begin Given records
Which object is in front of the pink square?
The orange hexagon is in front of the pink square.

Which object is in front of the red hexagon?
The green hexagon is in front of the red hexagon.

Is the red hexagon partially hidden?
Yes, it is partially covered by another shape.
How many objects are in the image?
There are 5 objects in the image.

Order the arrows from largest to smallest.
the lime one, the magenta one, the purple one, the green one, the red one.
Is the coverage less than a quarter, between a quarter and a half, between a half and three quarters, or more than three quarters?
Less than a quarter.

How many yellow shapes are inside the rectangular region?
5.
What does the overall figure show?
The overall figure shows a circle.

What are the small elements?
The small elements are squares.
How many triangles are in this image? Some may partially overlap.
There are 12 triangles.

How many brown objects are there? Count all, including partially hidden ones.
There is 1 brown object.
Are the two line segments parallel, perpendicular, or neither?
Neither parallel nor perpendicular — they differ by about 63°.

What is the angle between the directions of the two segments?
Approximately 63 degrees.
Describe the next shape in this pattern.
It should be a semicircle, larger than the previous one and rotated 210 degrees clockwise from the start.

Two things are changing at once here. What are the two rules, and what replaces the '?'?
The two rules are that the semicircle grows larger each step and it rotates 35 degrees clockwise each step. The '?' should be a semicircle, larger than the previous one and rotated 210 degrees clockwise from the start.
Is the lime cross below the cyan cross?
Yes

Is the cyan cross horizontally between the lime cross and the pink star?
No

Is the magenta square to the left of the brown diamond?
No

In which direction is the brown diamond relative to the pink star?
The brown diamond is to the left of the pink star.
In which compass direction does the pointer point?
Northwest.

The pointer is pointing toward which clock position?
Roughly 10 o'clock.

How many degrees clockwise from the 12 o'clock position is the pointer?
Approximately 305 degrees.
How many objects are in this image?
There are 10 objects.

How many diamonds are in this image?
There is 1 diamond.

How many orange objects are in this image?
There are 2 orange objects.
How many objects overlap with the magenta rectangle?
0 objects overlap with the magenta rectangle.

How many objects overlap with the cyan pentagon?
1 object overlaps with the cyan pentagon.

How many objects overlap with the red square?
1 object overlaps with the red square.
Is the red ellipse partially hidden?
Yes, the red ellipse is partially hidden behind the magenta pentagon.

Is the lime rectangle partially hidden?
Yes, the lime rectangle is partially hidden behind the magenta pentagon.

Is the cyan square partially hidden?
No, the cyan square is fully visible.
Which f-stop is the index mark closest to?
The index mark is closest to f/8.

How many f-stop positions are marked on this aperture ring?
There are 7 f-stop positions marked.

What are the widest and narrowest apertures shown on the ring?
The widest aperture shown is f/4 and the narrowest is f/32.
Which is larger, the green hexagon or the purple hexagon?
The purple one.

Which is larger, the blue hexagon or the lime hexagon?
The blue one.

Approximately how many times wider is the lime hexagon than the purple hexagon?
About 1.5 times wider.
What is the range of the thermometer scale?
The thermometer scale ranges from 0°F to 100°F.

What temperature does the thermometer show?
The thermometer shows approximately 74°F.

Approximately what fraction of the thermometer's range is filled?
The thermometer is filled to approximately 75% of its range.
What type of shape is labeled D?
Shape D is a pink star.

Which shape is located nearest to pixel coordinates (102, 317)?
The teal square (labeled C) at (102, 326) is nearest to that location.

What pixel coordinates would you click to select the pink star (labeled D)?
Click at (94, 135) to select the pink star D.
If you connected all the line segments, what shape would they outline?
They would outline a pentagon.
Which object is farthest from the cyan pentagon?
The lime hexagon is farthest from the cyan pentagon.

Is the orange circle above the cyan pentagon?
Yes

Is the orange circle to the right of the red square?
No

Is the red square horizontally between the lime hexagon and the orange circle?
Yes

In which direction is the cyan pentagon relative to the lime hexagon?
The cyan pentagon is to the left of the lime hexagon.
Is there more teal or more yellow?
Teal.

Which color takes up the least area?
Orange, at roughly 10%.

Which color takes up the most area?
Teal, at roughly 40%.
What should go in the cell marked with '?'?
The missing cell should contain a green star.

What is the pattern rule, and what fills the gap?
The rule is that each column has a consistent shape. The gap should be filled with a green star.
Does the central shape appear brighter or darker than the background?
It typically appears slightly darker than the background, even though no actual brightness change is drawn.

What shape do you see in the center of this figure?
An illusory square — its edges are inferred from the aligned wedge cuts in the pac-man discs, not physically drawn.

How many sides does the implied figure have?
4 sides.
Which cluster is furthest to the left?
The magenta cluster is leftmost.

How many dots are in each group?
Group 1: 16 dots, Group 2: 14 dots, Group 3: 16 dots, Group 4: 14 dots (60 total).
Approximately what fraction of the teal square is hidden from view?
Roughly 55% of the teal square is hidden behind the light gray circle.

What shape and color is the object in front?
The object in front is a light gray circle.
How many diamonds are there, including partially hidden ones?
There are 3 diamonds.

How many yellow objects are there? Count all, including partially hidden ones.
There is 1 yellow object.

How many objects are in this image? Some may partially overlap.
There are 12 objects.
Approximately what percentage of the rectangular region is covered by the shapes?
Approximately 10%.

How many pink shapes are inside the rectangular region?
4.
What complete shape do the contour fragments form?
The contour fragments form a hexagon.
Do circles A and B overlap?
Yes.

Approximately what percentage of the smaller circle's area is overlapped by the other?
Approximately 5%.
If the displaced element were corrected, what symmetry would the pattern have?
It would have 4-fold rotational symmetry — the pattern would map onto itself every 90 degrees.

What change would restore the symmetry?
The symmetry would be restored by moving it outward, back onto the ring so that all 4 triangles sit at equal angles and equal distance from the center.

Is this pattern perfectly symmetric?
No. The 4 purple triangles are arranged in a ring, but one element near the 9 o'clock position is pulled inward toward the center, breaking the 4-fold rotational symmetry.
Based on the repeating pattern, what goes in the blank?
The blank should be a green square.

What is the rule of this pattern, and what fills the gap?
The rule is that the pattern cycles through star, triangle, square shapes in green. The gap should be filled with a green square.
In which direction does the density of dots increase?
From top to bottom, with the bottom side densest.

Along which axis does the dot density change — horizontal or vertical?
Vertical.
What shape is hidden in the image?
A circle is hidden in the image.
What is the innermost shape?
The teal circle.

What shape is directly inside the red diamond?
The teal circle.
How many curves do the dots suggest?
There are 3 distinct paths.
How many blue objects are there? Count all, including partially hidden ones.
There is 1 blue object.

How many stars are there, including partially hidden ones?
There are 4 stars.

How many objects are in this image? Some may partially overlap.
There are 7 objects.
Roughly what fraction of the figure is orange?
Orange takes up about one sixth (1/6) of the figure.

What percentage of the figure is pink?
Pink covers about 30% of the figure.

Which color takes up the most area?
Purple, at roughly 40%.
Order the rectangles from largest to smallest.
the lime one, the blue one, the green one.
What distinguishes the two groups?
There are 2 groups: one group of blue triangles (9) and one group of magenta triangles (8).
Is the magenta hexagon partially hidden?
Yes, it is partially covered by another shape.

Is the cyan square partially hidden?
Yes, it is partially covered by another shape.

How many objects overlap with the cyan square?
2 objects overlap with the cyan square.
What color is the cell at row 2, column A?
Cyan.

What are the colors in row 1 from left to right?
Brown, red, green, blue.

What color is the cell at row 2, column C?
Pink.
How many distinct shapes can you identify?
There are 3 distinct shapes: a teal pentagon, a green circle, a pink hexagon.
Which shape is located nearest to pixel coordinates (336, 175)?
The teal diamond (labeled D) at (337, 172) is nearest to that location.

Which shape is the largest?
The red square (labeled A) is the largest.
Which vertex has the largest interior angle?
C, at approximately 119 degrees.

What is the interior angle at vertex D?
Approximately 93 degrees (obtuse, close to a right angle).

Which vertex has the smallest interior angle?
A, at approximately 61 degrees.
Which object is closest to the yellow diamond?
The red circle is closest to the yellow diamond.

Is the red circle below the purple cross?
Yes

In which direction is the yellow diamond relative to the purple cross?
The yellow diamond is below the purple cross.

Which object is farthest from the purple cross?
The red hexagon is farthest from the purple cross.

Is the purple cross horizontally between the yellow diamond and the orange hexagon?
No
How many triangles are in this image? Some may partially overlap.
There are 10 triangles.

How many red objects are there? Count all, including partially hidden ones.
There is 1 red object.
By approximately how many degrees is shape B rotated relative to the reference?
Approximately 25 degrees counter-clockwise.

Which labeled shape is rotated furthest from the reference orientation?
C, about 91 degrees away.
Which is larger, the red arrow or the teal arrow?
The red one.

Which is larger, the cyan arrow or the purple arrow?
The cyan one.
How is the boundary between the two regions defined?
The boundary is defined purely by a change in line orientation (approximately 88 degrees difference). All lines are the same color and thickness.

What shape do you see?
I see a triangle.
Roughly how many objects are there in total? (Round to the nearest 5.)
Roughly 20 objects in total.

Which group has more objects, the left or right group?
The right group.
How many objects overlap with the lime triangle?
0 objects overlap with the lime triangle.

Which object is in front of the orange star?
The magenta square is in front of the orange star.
end Given records
What is being asked: From the line containing "Which vertex has the largest interior angle?" through the closing line of the material above, return every line exactly and omit all others.

Output of the exercise:
Which vertex has the largest interior angle?
C, at approximately 119 degrees.

What is the interior angle at vertex D?
Approximately 93 degrees (obtuse, close to a right angle).

Which vertex has the smallest interior angle?
A, at approximately 61 degrees.
Which object is closest to the yellow diamond?
The red circle is closest to the yellow diamond.

Is the red circle below the purple cross?
Yes

In which direction is the yellow diamond relative to the purple cross?
The yellow diamond is below the purple cross.

Which object is farthest from the purple cross?
The red hexagon is farthest from the purple cross.

Is the purple cross horizontally between the yellow diamond and the orange hexagon?
No
How many triangles are in this image? Some may partially overlap.
There are 10 triangles.

How many red objects are there? Count all, including partially hidden ones.
There is 1 red object.
By approximately how many degrees is shape B rotated relative to the reference?
Approximately 25 degrees counter-clockwise.

Which labeled shape is rotated furthest from the reference orientation?
C, about 91 degrees away.
Which is larger, the red arrow or the teal arrow?
The red one.

Which is larger, the cyan arrow or the purple arrow?
The cyan one.
How is the boundary between the two regions defined?
The boundary is defined purely by a change in line orientation (approximately 88 degrees difference). All lines are the same color and thickness.

What shape do you see?
I see a triangle.
Roughly how many objects are there in total? (Round to the nearest 5.)
Roughly 20 objects in total.

Which group has more objects, the left or right group?
The right group.
How many objects overlap with the lime triangle?
0 objects overlap with the lime triangle.

Which object is in front of the orange star?
The magenta square is in front of the orange star.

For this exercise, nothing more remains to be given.